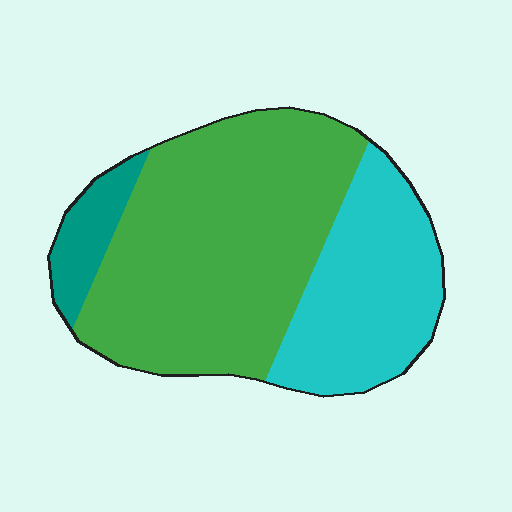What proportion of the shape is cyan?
Cyan covers roughly 30% of the shape.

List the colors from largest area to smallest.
From largest to smallest: green, cyan, teal.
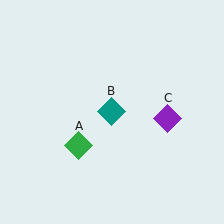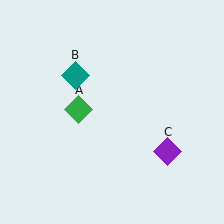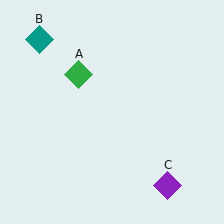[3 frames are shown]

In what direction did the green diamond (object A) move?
The green diamond (object A) moved up.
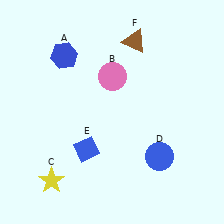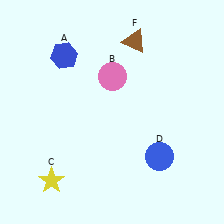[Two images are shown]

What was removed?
The blue diamond (E) was removed in Image 2.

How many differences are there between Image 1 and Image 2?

- **Written exercise**:
Make an exact copy of every record, pictures excluded.

- **Result of the exercise**:
What proportion of the shape is cyan?
Cyan covers roughly 30% of the shape.

List the colors from largest area to smallest.
From largest to smallest: green, cyan, teal.
[3 frames are shown]

In what direction did the green diamond (object A) move?
The green diamond (object A) moved up.
[Two images are shown]

What was removed?
The blue diamond (E) was removed in Image 2.

How many differences are there between Image 1 and Image 2?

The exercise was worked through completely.